◆ Written instruction:
Print verbatim the lines of the entries from the one containing "Is the teal triangle to" to the last, inclusive, and no others.

------------------------------------

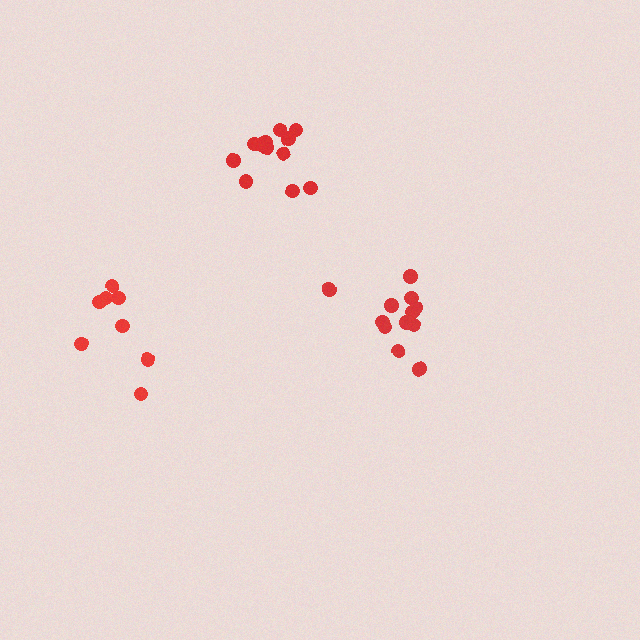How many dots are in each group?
Group 1: 12 dots, Group 2: 8 dots, Group 3: 12 dots (32 total).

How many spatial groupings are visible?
There are 3 spatial groupings.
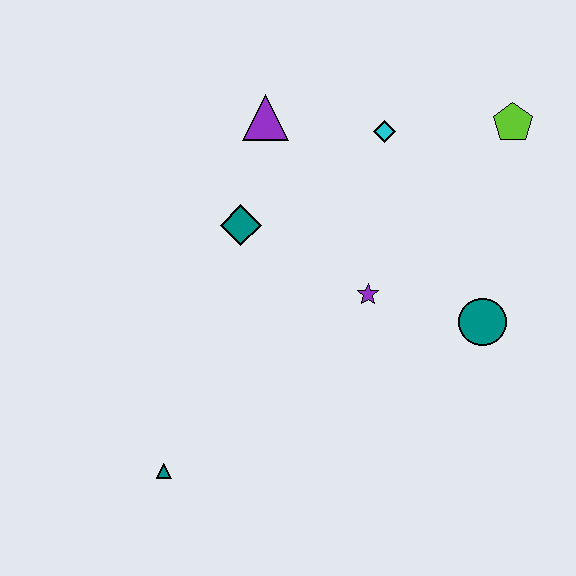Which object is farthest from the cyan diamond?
The teal triangle is farthest from the cyan diamond.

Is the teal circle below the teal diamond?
Yes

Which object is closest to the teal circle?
The purple star is closest to the teal circle.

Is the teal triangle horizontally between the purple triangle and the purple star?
No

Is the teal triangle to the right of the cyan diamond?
No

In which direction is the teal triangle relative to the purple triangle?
The teal triangle is below the purple triangle.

------------------------------------

◆ Solution for this problem:
Is the teal triangle to the right of the cyan diamond?
No

In which direction is the teal triangle relative to the purple triangle?
The teal triangle is below the purple triangle.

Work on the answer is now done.